▶ _YOUR OBJECTIVE_:
Images appear in the records below; leave them out and repeat everything else exactly.

▶ _INPUT RECORDS_:
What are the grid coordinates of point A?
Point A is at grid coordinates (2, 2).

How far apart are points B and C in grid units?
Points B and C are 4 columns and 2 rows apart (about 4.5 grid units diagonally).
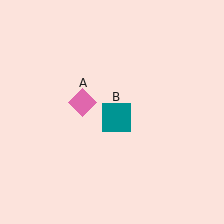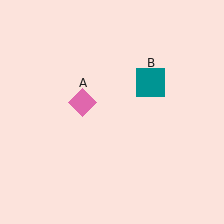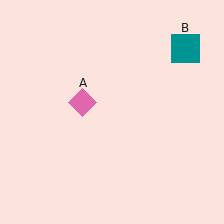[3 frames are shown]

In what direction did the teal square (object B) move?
The teal square (object B) moved up and to the right.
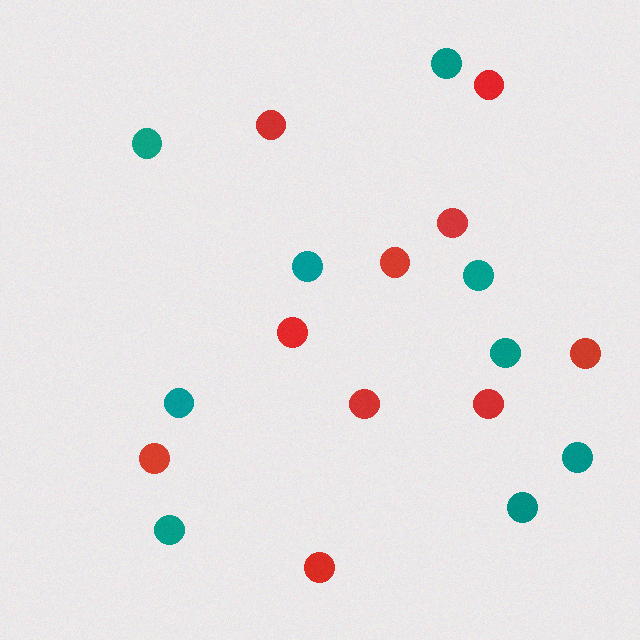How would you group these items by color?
There are 2 groups: one group of red circles (10) and one group of teal circles (9).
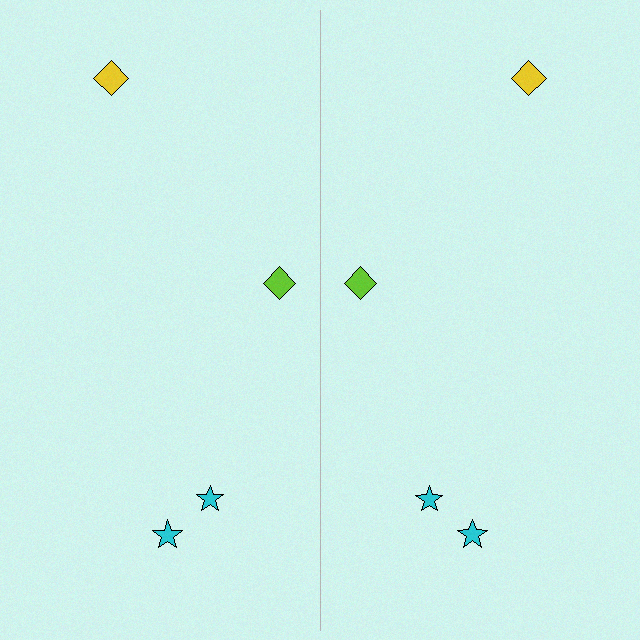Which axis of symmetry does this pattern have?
The pattern has a vertical axis of symmetry running through the center of the image.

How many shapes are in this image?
There are 8 shapes in this image.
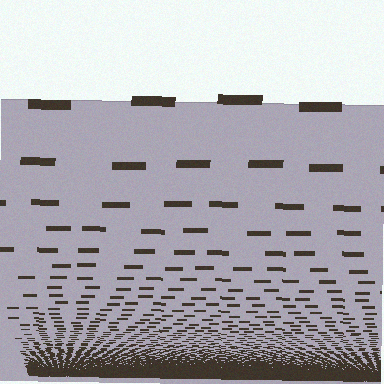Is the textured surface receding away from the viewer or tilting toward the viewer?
The surface appears to tilt toward the viewer. Texture elements get larger and sparser toward the top.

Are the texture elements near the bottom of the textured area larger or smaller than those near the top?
Smaller. The gradient is inverted — elements near the bottom are smaller and denser.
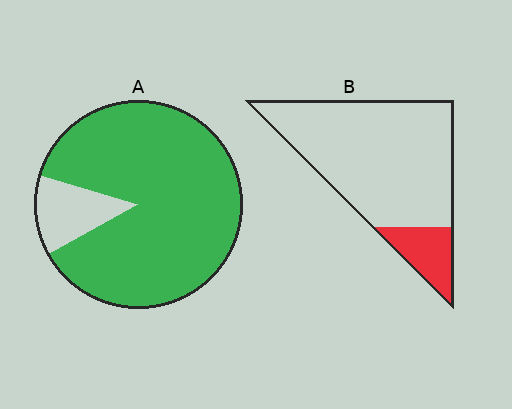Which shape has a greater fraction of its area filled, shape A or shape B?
Shape A.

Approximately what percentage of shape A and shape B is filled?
A is approximately 85% and B is approximately 15%.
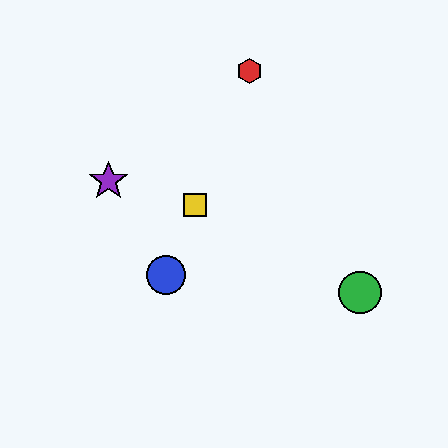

▶ _OUTPUT OF THE EXERCISE_:
What are the grid coordinates of point A?
Point A is at grid coordinates (2, 2).

How far apart are points B and C in grid units?
Points B and C are 4 columns and 2 rows apart (about 4.5 grid units diagonally).
[3 frames are shown]

In what direction did the teal square (object B) move?
The teal square (object B) moved up and to the right.
How would you group these items by color?
There are 2 groups: one group of red circles (10) and one group of teal circles (9).
Which axis of symmetry does this pattern have?
The pattern has a vertical axis of symmetry running through the center of the image.

How many shapes are in this image?
There are 8 shapes in this image.
Is the textured surface receding away from the viewer or tilting toward the viewer?
The surface appears to tilt toward the viewer. Texture elements get larger and sparser toward the top.

Are the texture elements near the bottom of the textured area larger or smaller than those near the top?
Smaller. The gradient is inverted — elements near the bottom are smaller and denser.
Which shape has a greater fraction of its area filled, shape A or shape B?
Shape A.

Approximately what percentage of shape A and shape B is filled?
A is approximately 85% and B is approximately 15%.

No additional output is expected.